Entries on basic geometric figures:
****************************************

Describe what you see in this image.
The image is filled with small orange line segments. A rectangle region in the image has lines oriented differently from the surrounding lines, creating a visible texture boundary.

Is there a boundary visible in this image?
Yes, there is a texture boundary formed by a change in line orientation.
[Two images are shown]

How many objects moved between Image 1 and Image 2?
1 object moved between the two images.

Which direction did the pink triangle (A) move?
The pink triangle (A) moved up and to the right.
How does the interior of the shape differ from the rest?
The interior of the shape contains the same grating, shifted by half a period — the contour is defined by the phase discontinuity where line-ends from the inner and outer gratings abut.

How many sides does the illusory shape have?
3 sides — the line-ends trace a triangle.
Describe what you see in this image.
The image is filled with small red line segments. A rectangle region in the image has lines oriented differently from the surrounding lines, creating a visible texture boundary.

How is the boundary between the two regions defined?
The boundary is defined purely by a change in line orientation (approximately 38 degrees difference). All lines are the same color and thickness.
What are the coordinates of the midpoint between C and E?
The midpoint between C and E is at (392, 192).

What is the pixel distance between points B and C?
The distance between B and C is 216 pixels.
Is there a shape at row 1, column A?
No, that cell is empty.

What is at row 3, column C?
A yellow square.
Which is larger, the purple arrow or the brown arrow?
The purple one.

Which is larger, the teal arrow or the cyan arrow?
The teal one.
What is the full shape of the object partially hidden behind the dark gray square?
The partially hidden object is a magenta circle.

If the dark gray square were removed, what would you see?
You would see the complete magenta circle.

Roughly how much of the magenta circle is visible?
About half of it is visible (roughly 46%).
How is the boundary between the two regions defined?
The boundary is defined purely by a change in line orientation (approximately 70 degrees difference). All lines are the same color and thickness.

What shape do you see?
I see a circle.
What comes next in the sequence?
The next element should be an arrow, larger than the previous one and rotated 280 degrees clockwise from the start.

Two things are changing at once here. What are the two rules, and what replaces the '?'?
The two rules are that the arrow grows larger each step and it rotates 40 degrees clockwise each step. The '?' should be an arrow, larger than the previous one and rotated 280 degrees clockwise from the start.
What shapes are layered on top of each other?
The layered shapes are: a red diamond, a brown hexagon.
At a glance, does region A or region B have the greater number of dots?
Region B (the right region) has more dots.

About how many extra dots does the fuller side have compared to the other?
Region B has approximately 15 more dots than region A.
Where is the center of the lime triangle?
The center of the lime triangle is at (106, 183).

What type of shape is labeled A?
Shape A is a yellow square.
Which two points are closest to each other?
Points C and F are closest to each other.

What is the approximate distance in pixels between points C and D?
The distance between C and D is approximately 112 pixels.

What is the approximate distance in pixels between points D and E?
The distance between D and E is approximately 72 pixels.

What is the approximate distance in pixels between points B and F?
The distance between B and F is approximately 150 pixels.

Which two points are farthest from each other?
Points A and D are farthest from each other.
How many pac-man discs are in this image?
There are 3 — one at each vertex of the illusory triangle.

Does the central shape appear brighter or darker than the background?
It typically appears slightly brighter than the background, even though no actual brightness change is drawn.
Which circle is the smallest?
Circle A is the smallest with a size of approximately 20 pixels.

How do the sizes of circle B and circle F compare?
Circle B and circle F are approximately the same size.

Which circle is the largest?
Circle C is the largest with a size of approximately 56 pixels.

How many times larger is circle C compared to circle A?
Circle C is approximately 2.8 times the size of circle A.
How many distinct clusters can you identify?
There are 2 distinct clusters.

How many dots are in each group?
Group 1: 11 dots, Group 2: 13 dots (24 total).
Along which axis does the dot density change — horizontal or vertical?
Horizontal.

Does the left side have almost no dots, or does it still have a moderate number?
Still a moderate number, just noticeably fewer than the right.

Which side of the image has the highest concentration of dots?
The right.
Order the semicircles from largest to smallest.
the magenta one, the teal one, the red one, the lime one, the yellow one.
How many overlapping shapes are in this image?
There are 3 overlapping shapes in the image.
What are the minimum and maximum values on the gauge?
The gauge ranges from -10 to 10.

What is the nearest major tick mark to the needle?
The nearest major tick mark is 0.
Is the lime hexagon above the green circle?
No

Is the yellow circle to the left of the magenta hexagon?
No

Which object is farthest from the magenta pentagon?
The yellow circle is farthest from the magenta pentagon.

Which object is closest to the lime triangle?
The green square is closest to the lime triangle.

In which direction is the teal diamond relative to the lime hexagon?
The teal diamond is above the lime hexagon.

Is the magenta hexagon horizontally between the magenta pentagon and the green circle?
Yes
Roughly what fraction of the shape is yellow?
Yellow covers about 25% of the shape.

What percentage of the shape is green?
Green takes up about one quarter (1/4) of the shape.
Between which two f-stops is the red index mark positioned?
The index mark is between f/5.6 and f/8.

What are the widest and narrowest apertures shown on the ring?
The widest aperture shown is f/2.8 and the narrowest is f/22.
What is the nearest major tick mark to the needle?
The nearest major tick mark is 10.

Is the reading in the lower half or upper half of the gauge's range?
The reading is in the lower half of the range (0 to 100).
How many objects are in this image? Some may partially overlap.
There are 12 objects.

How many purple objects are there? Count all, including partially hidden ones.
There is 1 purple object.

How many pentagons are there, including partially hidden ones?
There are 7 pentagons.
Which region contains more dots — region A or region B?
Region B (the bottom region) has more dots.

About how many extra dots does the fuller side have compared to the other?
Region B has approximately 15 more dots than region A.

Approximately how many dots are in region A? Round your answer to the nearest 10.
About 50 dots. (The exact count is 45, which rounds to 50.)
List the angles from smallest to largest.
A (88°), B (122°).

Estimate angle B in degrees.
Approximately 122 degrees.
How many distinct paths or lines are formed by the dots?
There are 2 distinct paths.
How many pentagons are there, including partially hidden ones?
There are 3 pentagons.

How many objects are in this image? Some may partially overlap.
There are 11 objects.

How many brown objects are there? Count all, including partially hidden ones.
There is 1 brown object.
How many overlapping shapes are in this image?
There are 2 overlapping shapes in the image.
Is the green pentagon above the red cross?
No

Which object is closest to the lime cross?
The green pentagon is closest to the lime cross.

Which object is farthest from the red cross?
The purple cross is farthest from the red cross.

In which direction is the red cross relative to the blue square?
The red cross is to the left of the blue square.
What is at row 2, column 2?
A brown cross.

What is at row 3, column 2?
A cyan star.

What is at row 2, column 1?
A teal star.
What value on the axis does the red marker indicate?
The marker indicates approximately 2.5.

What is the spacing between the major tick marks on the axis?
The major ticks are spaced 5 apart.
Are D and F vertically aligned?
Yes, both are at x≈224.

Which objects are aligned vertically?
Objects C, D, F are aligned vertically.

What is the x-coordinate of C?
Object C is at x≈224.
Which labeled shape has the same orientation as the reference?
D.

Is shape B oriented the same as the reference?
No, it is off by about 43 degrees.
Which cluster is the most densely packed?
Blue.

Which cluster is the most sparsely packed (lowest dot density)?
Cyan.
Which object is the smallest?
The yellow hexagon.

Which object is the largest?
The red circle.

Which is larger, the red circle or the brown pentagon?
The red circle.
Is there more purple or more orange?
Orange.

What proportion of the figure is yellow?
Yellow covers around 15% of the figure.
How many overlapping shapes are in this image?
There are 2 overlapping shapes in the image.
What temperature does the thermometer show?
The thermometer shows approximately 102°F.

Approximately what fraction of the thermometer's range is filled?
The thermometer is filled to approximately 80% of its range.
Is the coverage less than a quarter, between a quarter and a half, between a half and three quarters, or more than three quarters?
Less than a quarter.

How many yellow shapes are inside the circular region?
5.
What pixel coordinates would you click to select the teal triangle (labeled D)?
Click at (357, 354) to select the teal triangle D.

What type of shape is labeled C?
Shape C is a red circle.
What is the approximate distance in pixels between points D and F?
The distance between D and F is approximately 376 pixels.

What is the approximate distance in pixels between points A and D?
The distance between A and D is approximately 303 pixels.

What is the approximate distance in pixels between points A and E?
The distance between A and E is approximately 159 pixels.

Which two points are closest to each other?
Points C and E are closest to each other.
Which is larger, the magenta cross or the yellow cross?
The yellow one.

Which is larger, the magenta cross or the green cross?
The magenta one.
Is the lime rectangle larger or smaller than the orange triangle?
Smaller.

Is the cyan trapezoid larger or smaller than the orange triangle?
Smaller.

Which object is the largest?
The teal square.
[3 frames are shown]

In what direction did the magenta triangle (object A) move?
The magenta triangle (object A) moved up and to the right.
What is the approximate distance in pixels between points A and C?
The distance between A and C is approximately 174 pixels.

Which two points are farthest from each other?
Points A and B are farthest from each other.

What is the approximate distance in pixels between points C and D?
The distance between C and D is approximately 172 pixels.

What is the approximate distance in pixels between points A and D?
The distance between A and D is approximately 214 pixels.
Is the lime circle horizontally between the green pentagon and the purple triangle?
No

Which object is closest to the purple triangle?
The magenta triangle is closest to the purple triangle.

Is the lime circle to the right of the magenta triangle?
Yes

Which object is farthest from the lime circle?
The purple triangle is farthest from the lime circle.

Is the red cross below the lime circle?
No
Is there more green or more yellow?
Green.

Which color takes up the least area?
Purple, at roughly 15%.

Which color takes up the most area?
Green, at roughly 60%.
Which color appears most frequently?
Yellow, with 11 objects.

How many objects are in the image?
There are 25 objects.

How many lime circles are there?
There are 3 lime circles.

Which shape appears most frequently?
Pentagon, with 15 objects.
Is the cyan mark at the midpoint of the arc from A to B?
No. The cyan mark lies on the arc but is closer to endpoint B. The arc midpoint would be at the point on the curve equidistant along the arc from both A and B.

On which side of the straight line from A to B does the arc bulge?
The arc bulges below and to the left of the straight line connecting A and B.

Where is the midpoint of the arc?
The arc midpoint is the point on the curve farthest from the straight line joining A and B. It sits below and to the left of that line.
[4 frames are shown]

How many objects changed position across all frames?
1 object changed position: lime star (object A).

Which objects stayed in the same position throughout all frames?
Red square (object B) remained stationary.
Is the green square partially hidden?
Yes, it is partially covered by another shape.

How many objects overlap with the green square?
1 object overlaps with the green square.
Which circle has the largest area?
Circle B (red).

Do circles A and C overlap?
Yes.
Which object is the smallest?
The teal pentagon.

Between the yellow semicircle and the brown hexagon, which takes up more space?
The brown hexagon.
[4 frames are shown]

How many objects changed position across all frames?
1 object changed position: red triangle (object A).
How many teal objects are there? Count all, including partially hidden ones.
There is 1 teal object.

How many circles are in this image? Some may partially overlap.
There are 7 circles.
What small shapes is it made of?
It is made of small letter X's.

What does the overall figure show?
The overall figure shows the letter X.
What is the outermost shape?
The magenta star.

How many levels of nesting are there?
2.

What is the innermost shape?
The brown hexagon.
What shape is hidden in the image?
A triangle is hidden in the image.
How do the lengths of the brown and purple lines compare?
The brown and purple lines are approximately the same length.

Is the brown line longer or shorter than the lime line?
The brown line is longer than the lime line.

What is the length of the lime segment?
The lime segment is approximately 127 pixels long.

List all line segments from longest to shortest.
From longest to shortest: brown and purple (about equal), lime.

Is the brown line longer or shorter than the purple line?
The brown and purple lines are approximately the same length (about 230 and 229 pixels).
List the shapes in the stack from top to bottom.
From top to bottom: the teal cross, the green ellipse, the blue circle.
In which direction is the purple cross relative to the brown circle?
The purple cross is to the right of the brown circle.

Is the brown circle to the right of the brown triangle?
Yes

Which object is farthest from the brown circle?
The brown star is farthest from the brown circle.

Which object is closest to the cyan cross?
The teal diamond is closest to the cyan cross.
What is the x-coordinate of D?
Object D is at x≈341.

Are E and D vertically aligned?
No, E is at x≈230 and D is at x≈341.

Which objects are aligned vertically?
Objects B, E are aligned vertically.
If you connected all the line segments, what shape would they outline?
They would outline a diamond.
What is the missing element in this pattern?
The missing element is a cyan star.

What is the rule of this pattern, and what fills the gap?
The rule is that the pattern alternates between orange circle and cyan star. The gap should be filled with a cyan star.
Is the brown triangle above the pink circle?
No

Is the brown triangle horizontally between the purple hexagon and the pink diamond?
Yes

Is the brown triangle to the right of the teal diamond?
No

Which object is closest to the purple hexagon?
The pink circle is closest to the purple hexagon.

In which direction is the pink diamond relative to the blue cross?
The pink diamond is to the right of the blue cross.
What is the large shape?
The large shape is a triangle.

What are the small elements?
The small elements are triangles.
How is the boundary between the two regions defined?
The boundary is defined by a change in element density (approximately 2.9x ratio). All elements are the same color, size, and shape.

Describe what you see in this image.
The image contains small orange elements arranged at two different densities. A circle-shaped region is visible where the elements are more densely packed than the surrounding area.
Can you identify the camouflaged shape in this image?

****************************************

**What is being asked:**
From the first line of the data through the line with "[Two images are shown]", quote each line exactly and add nothing else.

**Solution below:**
Describe what you see in this image.
The image is filled with small orange line segments. A rectangle region in the image has lines oriented differently from the surrounding lines, creating a visible texture boundary.

Is there a boundary visible in this image?
Yes, there is a texture boundary formed by a change in line orientation.
[Two images are shown]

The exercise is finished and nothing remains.